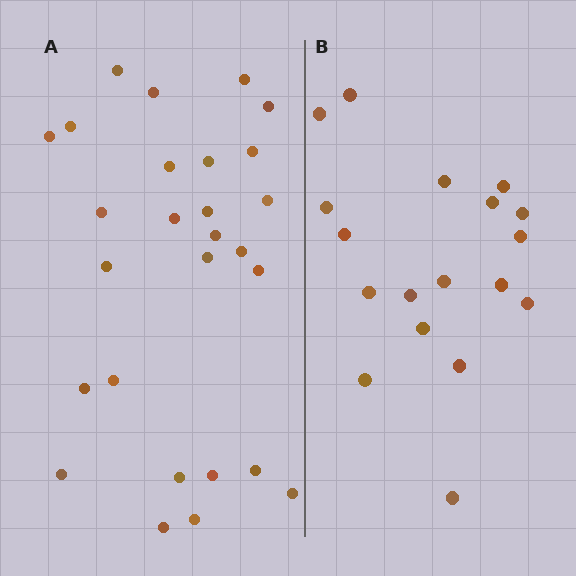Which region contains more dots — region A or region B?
Region A (the left region) has more dots.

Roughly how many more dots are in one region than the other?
Region A has roughly 8 or so more dots than region B.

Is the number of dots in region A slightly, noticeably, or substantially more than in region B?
Region A has substantially more. The ratio is roughly 1.5 to 1.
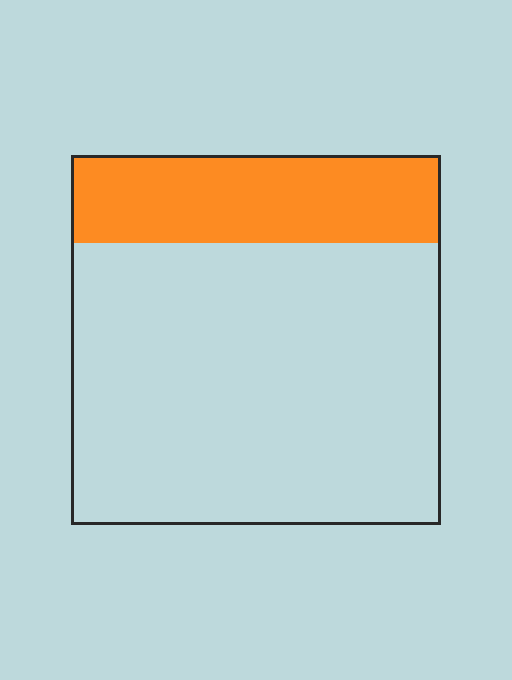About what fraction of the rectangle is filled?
About one quarter (1/4).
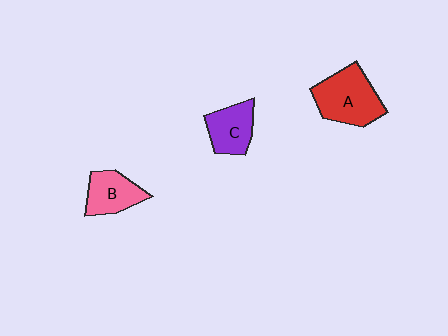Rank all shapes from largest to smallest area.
From largest to smallest: A (red), B (pink), C (purple).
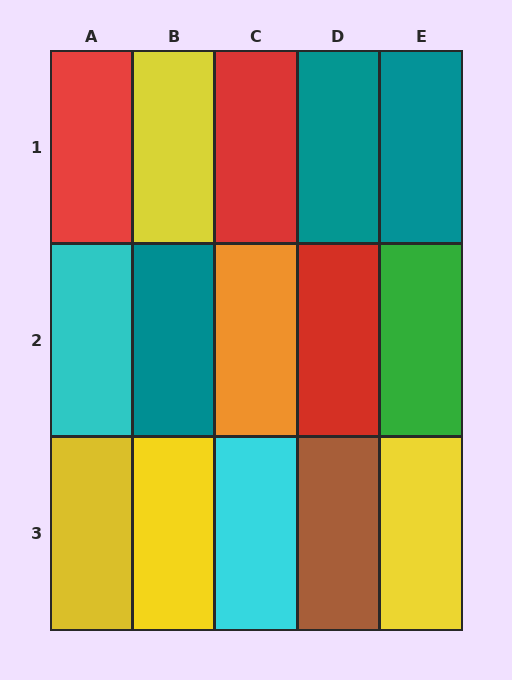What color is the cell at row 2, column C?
Orange.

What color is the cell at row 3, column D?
Brown.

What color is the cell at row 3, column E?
====
Only the lines from the one containing "What color is the cell at row 3, column D?" to the end of the listing belong in the output, each reproduced exactly.

Task result ::
What color is the cell at row 3, column D?
Brown.

What color is the cell at row 3, column E?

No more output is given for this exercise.